## BEGIN Extracted material

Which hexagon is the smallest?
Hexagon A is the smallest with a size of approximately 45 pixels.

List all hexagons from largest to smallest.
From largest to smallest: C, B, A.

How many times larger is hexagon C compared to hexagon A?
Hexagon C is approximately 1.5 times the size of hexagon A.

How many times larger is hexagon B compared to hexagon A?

## END Extracted material

**Required task**
Using the listing above, please repeat every entry exactly.

**Expected answer**
Which hexagon is the smallest?
Hexagon A is the smallest with a size of approximately 45 pixels.

List all hexagons from largest to smallest.
From largest to smallest: C, B, A.

How many times larger is hexagon C compared to hexagon A?
Hexagon C is approximately 1.5 times the size of hexagon A.

How many times larger is hexagon B compared to hexagon A?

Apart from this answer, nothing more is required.